[begin GIVEN INFORMATION]

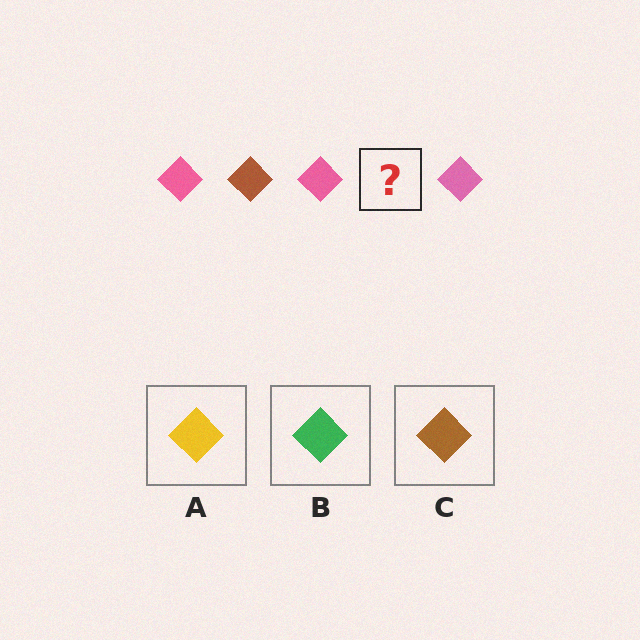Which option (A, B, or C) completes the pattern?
C.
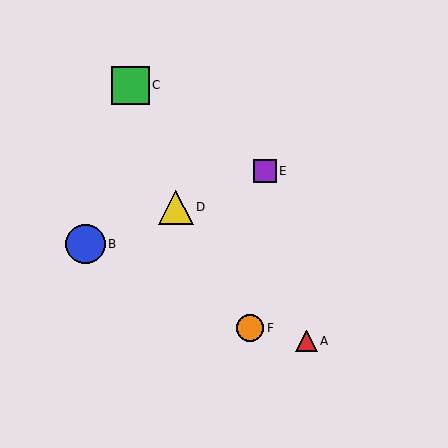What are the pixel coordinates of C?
Object C is at (130, 85).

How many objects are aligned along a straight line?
3 objects (B, D, E) are aligned along a straight line.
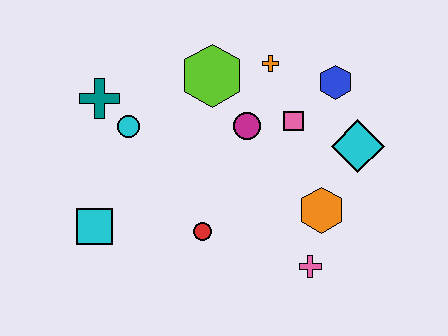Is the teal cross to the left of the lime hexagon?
Yes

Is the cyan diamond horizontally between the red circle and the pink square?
No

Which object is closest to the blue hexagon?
The pink square is closest to the blue hexagon.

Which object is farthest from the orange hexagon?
The teal cross is farthest from the orange hexagon.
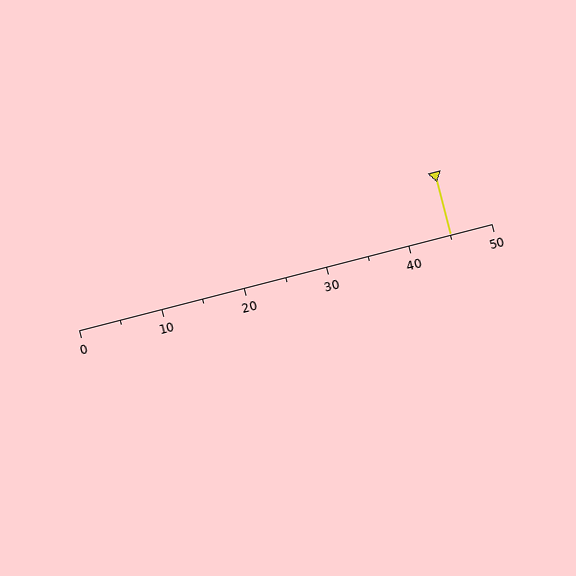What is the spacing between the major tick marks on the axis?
The major ticks are spaced 10 apart.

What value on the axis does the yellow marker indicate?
The marker indicates approximately 45.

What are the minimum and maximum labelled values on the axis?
The axis runs from 0 to 50.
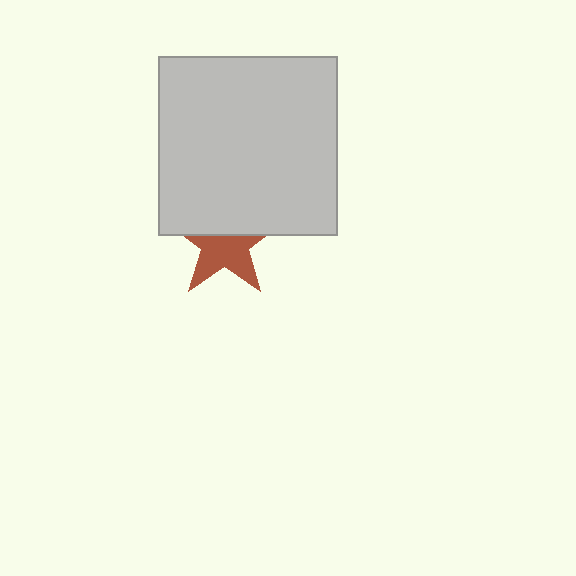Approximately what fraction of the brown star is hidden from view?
Roughly 45% of the brown star is hidden behind the light gray square.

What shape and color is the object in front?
The object in front is a light gray square.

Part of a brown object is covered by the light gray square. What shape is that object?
It is a star.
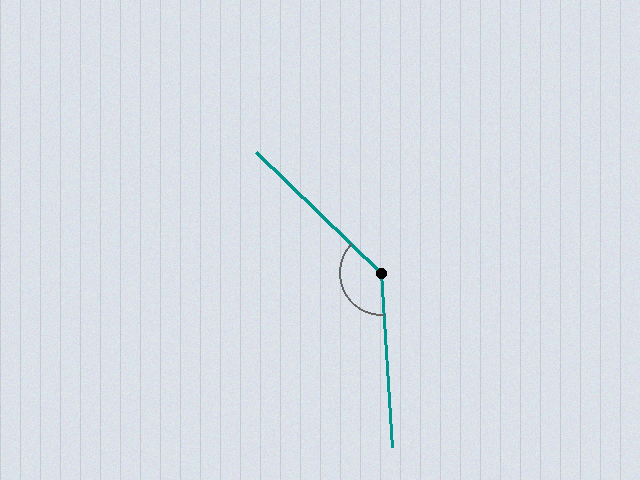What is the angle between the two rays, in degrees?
Approximately 138 degrees.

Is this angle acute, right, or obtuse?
It is obtuse.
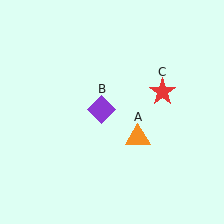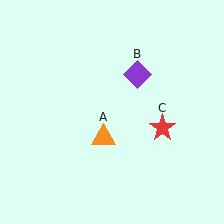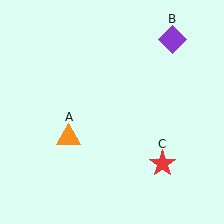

[end GIVEN INFORMATION]

(EXERCISE GOAL): Quote the records in full and exactly; skip any image.

(RESULT):
Which option (A, B, or C) completes the pattern?
C.
What are the pixel coordinates of C?
Object C is at (130, 85).

How many objects are aligned along a straight line?
3 objects (B, D, E) are aligned along a straight line.
Is the teal cross to the left of the lime hexagon?
Yes

Is the cyan diamond horizontally between the red circle and the pink square?
No

Which object is closest to the blue hexagon?
The pink square is closest to the blue hexagon.

Which object is farthest from the orange hexagon?
The teal cross is farthest from the orange hexagon.
What is the spacing between the major tick marks on the axis?
The major ticks are spaced 10 apart.

What value on the axis does the yellow marker indicate?
The marker indicates approximately 45.

What are the minimum and maximum labelled values on the axis?
The axis runs from 0 to 50.
Approximately what fraction of the brown star is hidden from view?
Roughly 45% of the brown star is hidden behind the light gray square.

What shape and color is the object in front?
The object in front is a light gray square.

Part of a brown object is covered by the light gray square. What shape is that object?
It is a star.
What is the angle between the two rays, in degrees?
Approximately 138 degrees.

Is this angle acute, right, or obtuse?
It is obtuse.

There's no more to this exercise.